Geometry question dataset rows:
'''
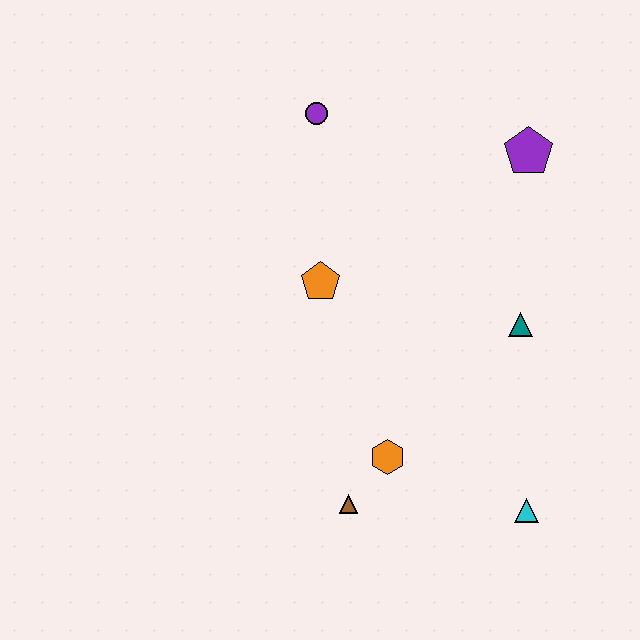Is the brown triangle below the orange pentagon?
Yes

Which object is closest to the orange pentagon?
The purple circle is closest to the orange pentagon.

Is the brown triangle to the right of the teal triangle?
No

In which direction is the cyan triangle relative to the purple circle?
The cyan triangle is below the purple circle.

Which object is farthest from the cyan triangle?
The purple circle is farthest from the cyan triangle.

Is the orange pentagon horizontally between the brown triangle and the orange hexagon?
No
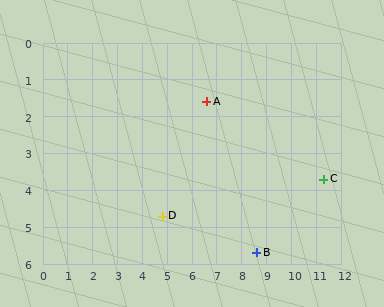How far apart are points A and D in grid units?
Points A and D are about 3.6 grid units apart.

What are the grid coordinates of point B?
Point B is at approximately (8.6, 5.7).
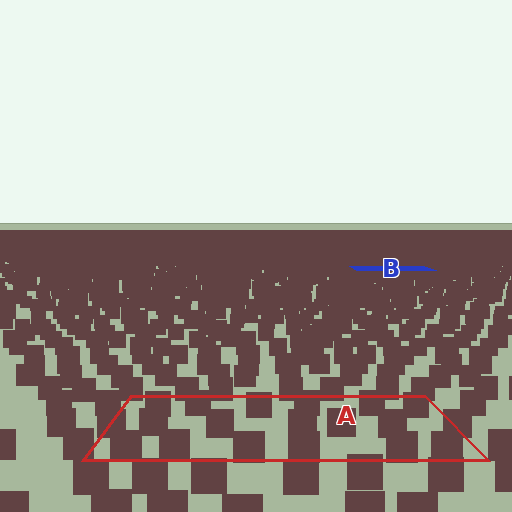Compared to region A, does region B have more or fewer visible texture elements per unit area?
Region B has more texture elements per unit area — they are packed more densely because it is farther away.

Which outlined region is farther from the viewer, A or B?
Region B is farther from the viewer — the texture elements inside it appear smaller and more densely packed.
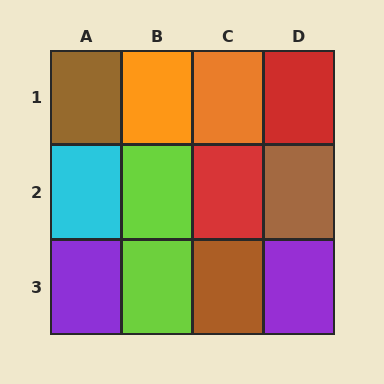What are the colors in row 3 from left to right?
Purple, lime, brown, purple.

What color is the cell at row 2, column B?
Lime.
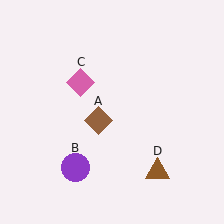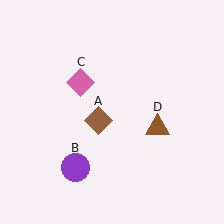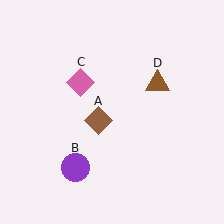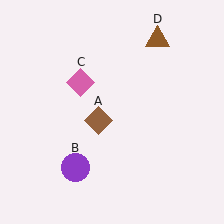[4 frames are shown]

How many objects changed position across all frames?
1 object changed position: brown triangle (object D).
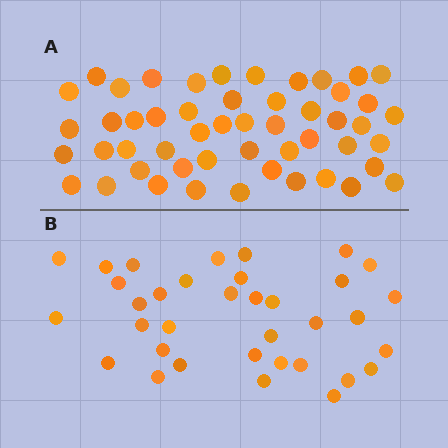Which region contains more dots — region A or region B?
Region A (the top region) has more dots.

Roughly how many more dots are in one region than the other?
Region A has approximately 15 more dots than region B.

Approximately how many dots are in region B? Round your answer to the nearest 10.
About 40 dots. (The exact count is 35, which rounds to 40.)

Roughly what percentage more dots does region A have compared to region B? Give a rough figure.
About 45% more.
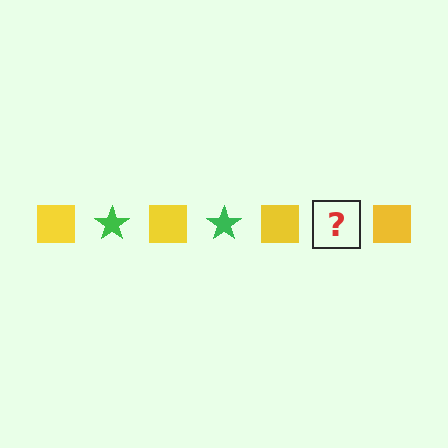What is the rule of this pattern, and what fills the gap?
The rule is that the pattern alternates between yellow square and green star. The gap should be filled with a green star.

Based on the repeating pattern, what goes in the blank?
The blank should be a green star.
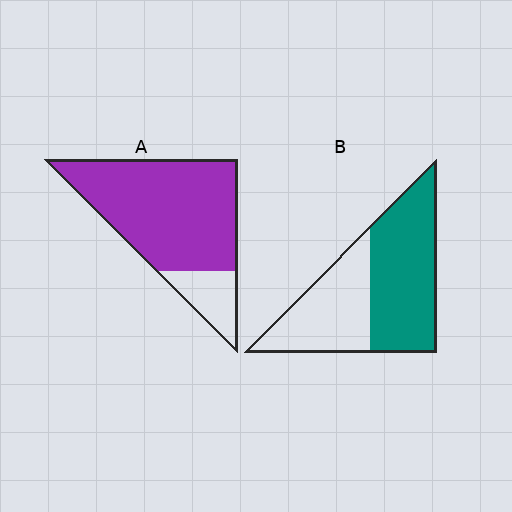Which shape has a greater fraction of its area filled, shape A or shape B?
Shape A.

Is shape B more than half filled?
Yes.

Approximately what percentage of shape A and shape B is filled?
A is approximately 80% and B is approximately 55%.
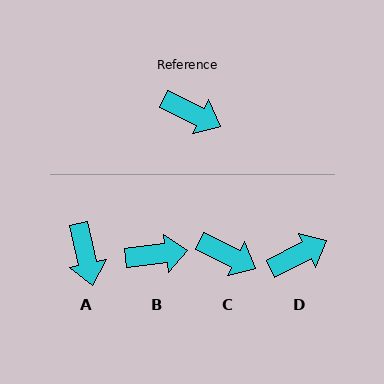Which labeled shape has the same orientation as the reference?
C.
'''
• What you should do:
Copy out the data above exactly, except the pictures.

• Result:
Is the brown triangle below the orange pentagon?
Yes

Which object is closest to the orange pentagon?
The purple circle is closest to the orange pentagon.

Is the brown triangle to the right of the teal triangle?
No

In which direction is the cyan triangle relative to the purple circle?
The cyan triangle is below the purple circle.

Which object is farthest from the cyan triangle?
The purple circle is farthest from the cyan triangle.

Is the orange pentagon horizontally between the brown triangle and the orange hexagon?
No
How far apart are points A and D in grid units?
Points A and D are about 3.6 grid units apart.

What are the grid coordinates of point B?
Point B is at approximately (8.6, 5.7).
Compared to region A, does region B have more or fewer visible texture elements per unit area?
Region B has more texture elements per unit area — they are packed more densely because it is farther away.

Which outlined region is farther from the viewer, A or B?
Region B is farther from the viewer — the texture elements inside it appear smaller and more densely packed.
What are the colors in row 3 from left to right?
Purple, lime, brown, purple.

What color is the cell at row 2, column B?
Lime.
[4 frames are shown]

How many objects changed position across all frames?
1 object changed position: brown triangle (object D).
Which region contains more dots — region A or region B?
Region A (the top region) has more dots.

Roughly how many more dots are in one region than the other?
Region A has approximately 15 more dots than region B.

Approximately how many dots are in region B? Round your answer to the nearest 10.
About 40 dots. (The exact count is 35, which rounds to 40.)

Roughly what percentage more dots does region A have compared to region B? Give a rough figure.
About 45% more.
What is the rule of this pattern, and what fills the gap?
The rule is that the pattern alternates between yellow square and green star. The gap should be filled with a green star.

Based on the repeating pattern, what goes in the blank?
The blank should be a green star.
Which shape has a greater fraction of its area filled, shape A or shape B?
Shape A.

Is shape B more than half filled?
Yes.

Approximately what percentage of shape A and shape B is filled?
A is approximately 80% and B is approximately 55%.
Which labeled shape has the same orientation as the reference?
C.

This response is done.